>>>

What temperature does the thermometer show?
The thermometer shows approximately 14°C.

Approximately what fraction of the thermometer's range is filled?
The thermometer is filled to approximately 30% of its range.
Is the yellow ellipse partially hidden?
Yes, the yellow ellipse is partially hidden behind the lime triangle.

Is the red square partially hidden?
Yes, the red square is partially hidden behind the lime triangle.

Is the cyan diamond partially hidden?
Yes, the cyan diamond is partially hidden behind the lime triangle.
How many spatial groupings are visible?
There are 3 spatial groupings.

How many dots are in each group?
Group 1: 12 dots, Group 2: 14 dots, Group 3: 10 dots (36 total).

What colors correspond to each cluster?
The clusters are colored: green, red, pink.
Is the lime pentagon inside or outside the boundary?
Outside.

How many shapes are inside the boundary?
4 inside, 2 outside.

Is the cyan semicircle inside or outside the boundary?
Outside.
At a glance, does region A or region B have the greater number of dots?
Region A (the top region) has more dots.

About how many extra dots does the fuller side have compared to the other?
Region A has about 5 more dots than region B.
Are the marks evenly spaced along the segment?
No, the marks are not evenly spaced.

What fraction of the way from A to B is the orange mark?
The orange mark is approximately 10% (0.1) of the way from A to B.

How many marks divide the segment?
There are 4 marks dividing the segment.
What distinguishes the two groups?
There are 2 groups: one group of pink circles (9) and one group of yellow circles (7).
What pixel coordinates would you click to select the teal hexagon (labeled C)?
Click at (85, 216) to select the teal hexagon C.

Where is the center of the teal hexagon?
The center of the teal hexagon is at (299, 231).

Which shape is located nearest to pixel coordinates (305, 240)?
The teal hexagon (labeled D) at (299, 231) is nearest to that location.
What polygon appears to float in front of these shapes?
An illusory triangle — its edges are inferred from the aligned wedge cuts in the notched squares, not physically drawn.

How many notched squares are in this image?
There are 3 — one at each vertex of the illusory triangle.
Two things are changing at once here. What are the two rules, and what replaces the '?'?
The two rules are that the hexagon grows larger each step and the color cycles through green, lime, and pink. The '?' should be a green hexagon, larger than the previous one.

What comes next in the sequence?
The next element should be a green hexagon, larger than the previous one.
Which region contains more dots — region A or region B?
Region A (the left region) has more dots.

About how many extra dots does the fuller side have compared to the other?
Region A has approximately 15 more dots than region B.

<<<

# Prompt
Copy out the data shown above without altering anything.

# Reply to the exercise
What temperature does the thermometer show?
The thermometer shows approximately 14°C.

Approximately what fraction of the thermometer's range is filled?
The thermometer is filled to approximately 30% of its range.
Is the yellow ellipse partially hidden?
Yes, the yellow ellipse is partially hidden behind the lime triangle.

Is the red square partially hidden?
Yes, the red square is partially hidden behind the lime triangle.

Is the cyan diamond partially hidden?
Yes, the cyan diamond is partially hidden behind the lime triangle.
How many spatial groupings are visible?
There are 3 spatial groupings.

How many dots are in each group?
Group 1: 12 dots, Group 2: 14 dots, Group 3: 10 dots (36 total).

What colors correspond to each cluster?
The clusters are colored: green, red, pink.
Is the lime pentagon inside or outside the boundary?
Outside.

How many shapes are inside the boundary?
4 inside, 2 outside.

Is the cyan semicircle inside or outside the boundary?
Outside.
At a glance, does region A or region B have the greater number of dots?
Region A (the top region) has more dots.

About how many extra dots does the fuller side have compared to the other?
Region A has about 5 more dots than region B.
Are the marks evenly spaced along the segment?
No, the marks are not evenly spaced.

What fraction of the way from A to B is the orange mark?
The orange mark is approximately 10% (0.1) of the way from A to B.

How many marks divide the segment?
There are 4 marks dividing the segment.
What distinguishes the two groups?
There are 2 groups: one group of pink circles (9) and one group of yellow circles (7).
What pixel coordinates would you click to select the teal hexagon (labeled C)?
Click at (85, 216) to select the teal hexagon C.

Where is the center of the teal hexagon?
The center of the teal hexagon is at (299, 231).

Which shape is located nearest to pixel coordinates (305, 240)?
The teal hexagon (labeled D) at (299, 231) is nearest to that location.
What polygon appears to float in front of these shapes?
An illusory triangle — its edges are inferred from the aligned wedge cuts in the notched squares, not physically drawn.

How many notched squares are in this image?
There are 3 — one at each vertex of the illusory triangle.
Two things are changing at once here. What are the two rules, and what replaces the '?'?
The two rules are that the hexagon grows larger each step and the color cycles through green, lime, and pink. The '?' should be a green hexagon, larger than the previous one.

What comes next in the sequence?
The next element should be a green hexagon, larger than the previous one.
Which region contains more dots — region A or region B?
Region A (the left region) has more dots.

About how many extra dots does the fuller side have compared to the other?
Region A has approximately 15 more dots than region B.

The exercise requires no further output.